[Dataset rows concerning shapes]
::::::::::

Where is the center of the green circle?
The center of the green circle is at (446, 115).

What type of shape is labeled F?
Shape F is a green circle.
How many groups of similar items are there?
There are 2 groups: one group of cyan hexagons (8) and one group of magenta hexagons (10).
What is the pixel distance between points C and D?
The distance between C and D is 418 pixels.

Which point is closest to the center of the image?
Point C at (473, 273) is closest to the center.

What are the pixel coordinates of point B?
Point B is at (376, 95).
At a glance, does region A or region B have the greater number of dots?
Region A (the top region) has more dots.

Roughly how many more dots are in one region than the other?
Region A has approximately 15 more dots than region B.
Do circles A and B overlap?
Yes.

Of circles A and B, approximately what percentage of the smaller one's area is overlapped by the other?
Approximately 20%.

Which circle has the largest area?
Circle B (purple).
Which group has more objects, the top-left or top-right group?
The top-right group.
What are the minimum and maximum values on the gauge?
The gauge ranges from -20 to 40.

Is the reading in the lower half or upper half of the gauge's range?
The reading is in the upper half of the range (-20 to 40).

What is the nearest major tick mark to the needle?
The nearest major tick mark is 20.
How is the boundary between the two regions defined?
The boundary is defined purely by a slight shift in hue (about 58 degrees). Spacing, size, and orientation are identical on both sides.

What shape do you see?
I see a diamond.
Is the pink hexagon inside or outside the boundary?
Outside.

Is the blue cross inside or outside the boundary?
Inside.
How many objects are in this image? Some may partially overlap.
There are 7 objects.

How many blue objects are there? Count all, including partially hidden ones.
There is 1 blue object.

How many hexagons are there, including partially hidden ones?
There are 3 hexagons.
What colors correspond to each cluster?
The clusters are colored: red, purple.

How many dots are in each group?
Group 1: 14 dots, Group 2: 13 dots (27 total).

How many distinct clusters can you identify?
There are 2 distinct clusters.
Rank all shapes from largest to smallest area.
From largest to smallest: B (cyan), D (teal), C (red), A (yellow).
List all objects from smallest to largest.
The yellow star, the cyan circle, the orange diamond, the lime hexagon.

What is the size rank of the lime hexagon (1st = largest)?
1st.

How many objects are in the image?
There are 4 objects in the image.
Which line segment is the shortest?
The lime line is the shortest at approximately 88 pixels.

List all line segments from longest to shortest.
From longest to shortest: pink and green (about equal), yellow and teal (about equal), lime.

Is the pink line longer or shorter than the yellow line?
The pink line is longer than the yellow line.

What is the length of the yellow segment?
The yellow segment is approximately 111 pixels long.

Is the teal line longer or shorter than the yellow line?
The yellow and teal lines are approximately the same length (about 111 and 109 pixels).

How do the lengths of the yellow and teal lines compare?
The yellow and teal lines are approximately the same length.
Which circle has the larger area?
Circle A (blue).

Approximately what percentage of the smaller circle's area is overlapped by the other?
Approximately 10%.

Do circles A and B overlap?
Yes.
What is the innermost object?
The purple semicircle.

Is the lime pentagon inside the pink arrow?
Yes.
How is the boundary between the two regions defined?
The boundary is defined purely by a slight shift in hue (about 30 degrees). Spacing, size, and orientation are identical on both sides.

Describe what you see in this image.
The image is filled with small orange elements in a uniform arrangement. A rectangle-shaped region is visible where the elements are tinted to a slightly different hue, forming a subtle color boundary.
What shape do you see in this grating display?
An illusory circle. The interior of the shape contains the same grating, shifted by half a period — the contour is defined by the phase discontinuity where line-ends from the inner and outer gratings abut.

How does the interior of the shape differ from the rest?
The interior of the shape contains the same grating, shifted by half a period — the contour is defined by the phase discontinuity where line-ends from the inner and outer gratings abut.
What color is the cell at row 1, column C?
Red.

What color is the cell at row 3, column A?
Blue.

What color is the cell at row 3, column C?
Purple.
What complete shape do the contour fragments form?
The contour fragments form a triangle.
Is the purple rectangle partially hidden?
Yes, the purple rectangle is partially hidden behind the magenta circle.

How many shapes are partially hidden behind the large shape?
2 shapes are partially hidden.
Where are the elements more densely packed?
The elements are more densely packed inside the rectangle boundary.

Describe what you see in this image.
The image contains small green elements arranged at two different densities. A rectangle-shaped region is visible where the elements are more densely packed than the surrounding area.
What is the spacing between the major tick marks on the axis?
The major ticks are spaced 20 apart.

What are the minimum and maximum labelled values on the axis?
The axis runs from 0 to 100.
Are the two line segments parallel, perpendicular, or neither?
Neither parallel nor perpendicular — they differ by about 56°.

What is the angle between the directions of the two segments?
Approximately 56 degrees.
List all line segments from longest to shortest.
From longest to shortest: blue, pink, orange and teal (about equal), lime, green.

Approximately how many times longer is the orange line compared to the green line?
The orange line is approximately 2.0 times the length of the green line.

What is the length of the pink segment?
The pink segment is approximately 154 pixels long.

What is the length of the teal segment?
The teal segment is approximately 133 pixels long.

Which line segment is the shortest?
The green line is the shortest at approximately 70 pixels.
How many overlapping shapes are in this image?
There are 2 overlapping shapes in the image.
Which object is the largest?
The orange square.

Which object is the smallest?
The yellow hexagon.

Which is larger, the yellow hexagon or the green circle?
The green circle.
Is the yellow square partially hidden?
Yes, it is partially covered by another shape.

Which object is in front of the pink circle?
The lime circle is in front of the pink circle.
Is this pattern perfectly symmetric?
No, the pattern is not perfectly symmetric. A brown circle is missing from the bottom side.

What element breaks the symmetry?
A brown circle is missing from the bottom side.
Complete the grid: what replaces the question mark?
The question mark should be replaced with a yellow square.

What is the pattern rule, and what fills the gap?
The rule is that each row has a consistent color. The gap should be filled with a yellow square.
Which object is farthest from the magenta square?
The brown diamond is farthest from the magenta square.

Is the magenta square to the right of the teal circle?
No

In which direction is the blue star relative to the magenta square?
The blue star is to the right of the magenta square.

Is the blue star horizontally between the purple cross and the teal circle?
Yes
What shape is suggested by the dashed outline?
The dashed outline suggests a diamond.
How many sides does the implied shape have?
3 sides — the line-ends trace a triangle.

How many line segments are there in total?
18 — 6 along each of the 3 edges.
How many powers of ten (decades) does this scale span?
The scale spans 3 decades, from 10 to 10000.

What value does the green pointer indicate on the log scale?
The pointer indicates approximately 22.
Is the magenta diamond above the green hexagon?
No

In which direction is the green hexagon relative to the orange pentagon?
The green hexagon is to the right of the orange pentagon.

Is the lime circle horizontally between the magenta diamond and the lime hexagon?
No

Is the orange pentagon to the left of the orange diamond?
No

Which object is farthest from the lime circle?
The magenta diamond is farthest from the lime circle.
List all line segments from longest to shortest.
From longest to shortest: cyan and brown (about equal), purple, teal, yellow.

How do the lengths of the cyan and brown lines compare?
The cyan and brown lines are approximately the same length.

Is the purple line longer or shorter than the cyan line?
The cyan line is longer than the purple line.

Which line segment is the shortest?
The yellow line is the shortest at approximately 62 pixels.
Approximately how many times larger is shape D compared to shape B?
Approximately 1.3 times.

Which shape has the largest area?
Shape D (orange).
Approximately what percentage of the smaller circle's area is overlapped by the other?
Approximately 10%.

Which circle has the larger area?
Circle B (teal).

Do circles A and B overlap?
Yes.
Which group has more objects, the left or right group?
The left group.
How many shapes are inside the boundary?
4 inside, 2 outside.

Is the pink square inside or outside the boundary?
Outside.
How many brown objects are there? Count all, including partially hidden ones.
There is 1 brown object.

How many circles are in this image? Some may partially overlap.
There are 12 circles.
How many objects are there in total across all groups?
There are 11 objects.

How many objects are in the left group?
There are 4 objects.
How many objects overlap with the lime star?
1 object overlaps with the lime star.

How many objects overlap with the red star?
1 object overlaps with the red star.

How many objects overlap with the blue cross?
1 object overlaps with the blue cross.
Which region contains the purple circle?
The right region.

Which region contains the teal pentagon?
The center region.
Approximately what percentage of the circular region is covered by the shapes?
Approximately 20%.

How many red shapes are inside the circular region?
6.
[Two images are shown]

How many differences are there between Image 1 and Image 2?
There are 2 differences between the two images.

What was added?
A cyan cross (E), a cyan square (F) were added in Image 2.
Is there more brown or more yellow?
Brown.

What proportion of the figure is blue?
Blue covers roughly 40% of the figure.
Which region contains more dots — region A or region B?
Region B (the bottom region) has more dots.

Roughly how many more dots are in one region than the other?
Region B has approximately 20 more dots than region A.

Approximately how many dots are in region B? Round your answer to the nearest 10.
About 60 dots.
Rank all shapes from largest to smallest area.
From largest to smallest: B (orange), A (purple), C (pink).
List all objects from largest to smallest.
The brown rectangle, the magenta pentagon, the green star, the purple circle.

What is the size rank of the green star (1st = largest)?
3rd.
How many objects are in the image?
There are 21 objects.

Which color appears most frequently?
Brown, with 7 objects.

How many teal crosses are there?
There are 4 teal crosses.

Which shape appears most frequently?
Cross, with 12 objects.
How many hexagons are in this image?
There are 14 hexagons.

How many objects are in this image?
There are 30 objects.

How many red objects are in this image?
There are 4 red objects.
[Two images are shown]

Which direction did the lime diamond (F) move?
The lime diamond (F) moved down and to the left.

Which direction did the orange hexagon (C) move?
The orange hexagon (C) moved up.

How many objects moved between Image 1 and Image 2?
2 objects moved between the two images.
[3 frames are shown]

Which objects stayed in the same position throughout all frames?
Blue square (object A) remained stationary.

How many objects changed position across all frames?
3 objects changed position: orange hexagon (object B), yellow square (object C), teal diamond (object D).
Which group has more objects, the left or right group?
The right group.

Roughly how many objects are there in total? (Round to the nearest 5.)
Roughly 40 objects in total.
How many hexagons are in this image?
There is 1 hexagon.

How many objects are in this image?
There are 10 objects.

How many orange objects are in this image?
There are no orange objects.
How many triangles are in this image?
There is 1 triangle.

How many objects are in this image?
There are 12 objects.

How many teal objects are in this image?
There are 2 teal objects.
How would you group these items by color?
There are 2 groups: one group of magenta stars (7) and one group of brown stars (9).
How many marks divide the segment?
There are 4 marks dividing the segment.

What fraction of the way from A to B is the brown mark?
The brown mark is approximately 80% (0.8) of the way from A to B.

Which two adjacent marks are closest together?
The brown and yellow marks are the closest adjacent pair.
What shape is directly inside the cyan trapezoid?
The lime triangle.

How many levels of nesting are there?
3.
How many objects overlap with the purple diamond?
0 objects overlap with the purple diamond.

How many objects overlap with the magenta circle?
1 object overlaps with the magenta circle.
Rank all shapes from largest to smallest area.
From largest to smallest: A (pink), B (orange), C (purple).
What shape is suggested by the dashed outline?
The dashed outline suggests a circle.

::::::::::

- WHAT NEEDS TO BE DONE -
Exactly and only the lines from the line containing "How would you group these items by color?" through the last line of the entries should be copied, both ends included.

- CORRECT ANSWER -
How would you group these items by color?
There are 2 groups: one group of magenta stars (7) and one group of brown stars (9).
How many marks divide the segment?
There are 4 marks dividing the segment.

What fraction of the way from A to B is the brown mark?
The brown mark is approximately 80% (0.8) of the way from A to B.

Which two adjacent marks are closest together?
The brown and yellow marks are the closest adjacent pair.
What shape is directly inside the cyan trapezoid?
The lime triangle.

How many levels of nesting are there?
3.
How many objects overlap with the purple diamond?
0 objects overlap with the purple diamond.

How many objects overlap with the magenta circle?
1 object overlaps with the magenta circle.
Rank all shapes from largest to smallest area.
From largest to smallest: A (pink), B (orange), C (purple).
What shape is suggested by the dashed outline?
The dashed outline suggests a circle.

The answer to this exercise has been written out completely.